* _Goal_: Locate "List the shapes" in the data below, then output the line it is on and all following lines through the last, word for word. Skip any pictures.

* _Source data_:

★ ★ ★ ★

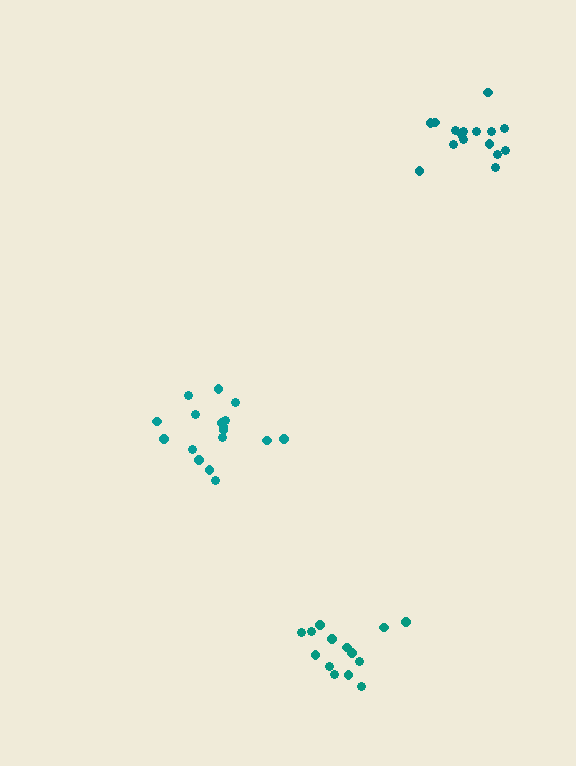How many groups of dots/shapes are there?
There are 3 groups.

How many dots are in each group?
Group 1: 16 dots, Group 2: 14 dots, Group 3: 17 dots (47 total).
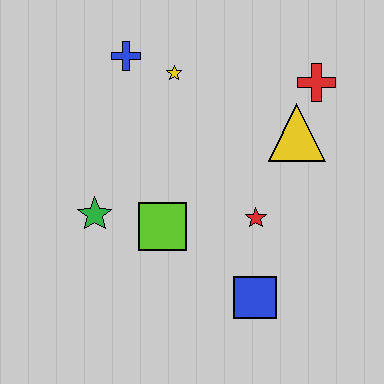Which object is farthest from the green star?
The red cross is farthest from the green star.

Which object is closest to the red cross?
The yellow triangle is closest to the red cross.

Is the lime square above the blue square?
Yes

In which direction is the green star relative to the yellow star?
The green star is below the yellow star.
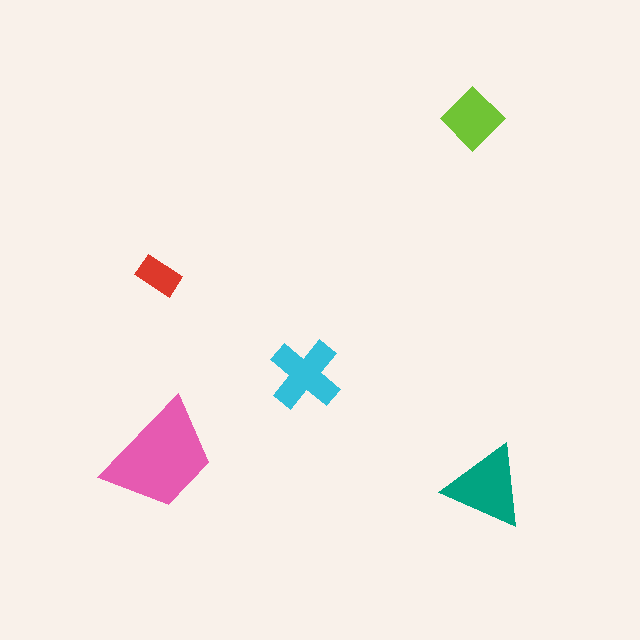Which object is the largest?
The pink trapezoid.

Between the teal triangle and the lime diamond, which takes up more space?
The teal triangle.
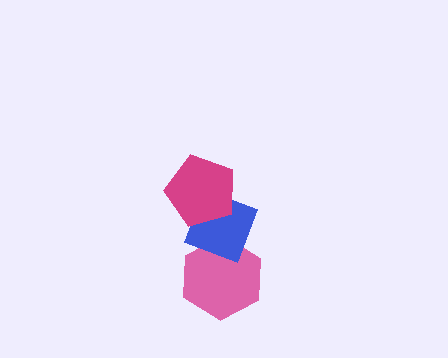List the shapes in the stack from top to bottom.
From top to bottom: the magenta pentagon, the blue diamond, the pink hexagon.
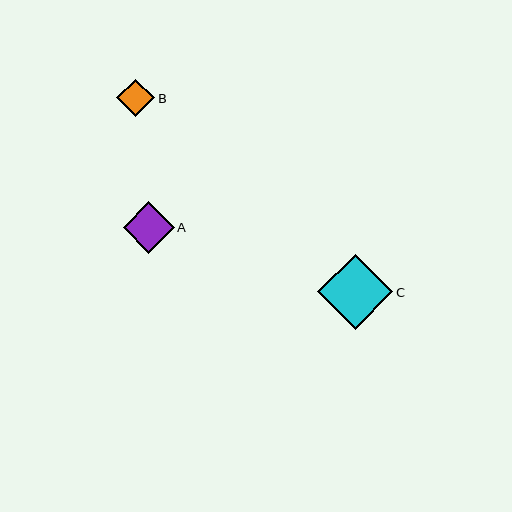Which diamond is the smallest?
Diamond B is the smallest with a size of approximately 38 pixels.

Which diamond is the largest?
Diamond C is the largest with a size of approximately 76 pixels.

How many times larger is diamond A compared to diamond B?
Diamond A is approximately 1.4 times the size of diamond B.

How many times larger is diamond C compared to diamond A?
Diamond C is approximately 1.5 times the size of diamond A.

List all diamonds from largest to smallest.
From largest to smallest: C, A, B.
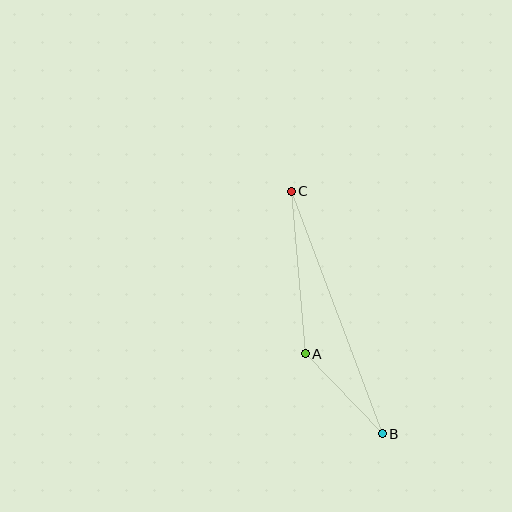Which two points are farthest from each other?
Points B and C are farthest from each other.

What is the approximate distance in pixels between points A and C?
The distance between A and C is approximately 163 pixels.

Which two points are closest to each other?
Points A and B are closest to each other.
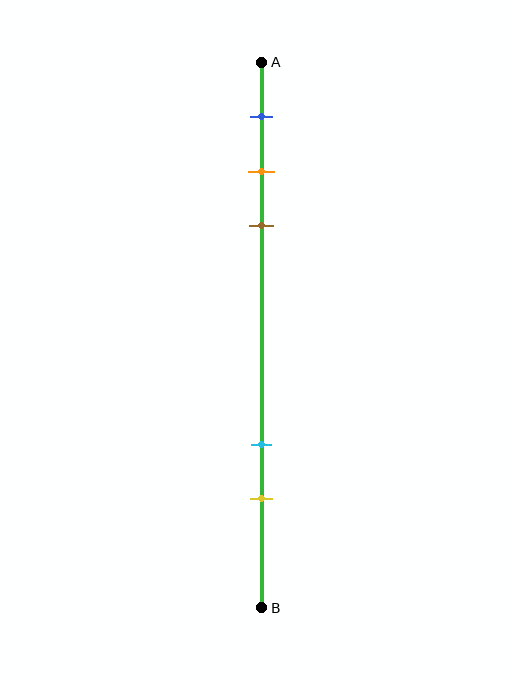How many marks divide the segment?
There are 5 marks dividing the segment.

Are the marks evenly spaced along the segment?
No, the marks are not evenly spaced.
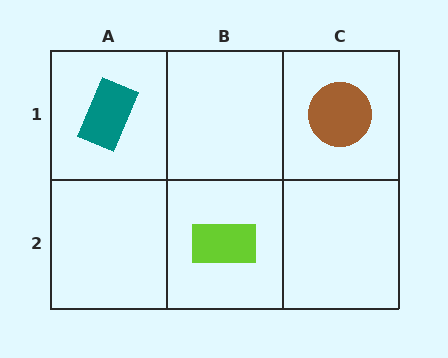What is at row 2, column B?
A lime rectangle.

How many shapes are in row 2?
1 shape.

★ ★ ★ ★

* _Written solution_:
List the shapes in the stack from top to bottom.
From top to bottom: the magenta pentagon, the blue diamond, the pink hexagon.
Which diamond is the smallest?
Diamond B is the smallest with a size of approximately 38 pixels.

Which diamond is the largest?
Diamond C is the largest with a size of approximately 76 pixels.

How many times larger is diamond A compared to diamond B?
Diamond A is approximately 1.4 times the size of diamond B.

How many times larger is diamond C compared to diamond A?
Diamond C is approximately 1.5 times the size of diamond A.

List all diamonds from largest to smallest.
From largest to smallest: C, A, B.
Which two points are farthest from each other?
Points B and C are farthest from each other.

What is the approximate distance in pixels between points A and C?
The distance between A and C is approximately 163 pixels.

Which two points are closest to each other?
Points A and B are closest to each other.
How many marks divide the segment?
There are 5 marks dividing the segment.

Are the marks evenly spaced along the segment?
No, the marks are not evenly spaced.
What is at row 2, column B?
A lime rectangle.

How many shapes are in row 2?
1 shape.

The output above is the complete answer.